▸ **TASK DETAILS**: Copy all the entries below exactly, but not the pictures.

▸ **TASK DATA**:
— begin —
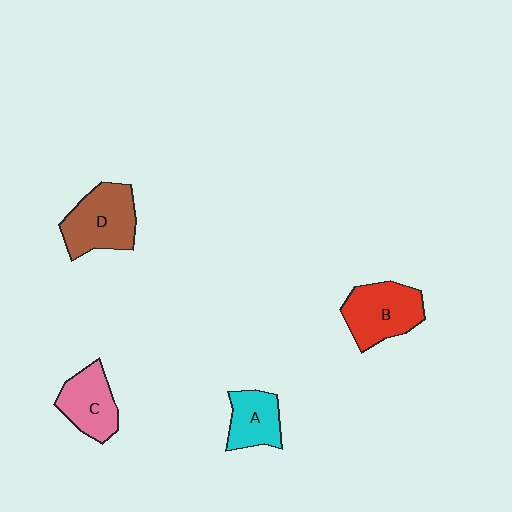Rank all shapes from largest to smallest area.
From largest to smallest: D (brown), B (red), C (pink), A (cyan).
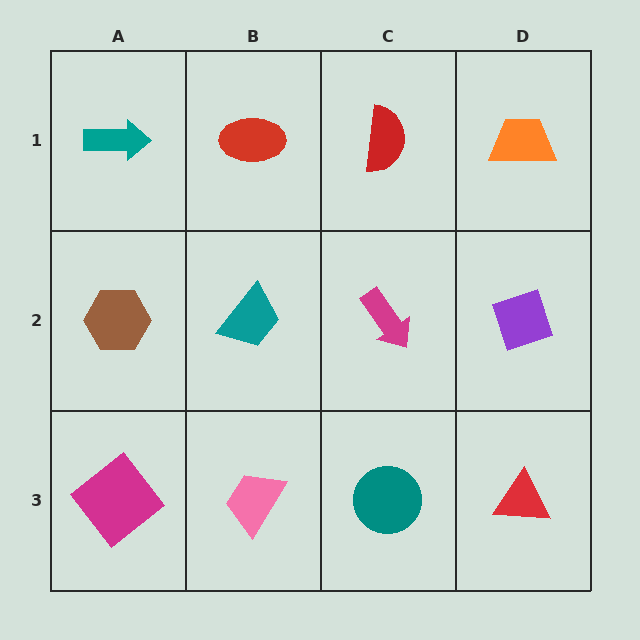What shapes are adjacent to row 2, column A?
A teal arrow (row 1, column A), a magenta diamond (row 3, column A), a teal trapezoid (row 2, column B).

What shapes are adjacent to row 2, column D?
An orange trapezoid (row 1, column D), a red triangle (row 3, column D), a magenta arrow (row 2, column C).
— end —
▸ **SOLUTION FOR THIS PROBLEM**:
Rank all shapes from largest to smallest area.
From largest to smallest: D (brown), B (red), C (pink), A (cyan).
What shapes are adjacent to row 2, column A?
A teal arrow (row 1, column A), a magenta diamond (row 3, column A), a teal trapezoid (row 2, column B).

What shapes are adjacent to row 2, column D?
An orange trapezoid (row 1, column D), a red triangle (row 3, column D), a magenta arrow (row 2, column C).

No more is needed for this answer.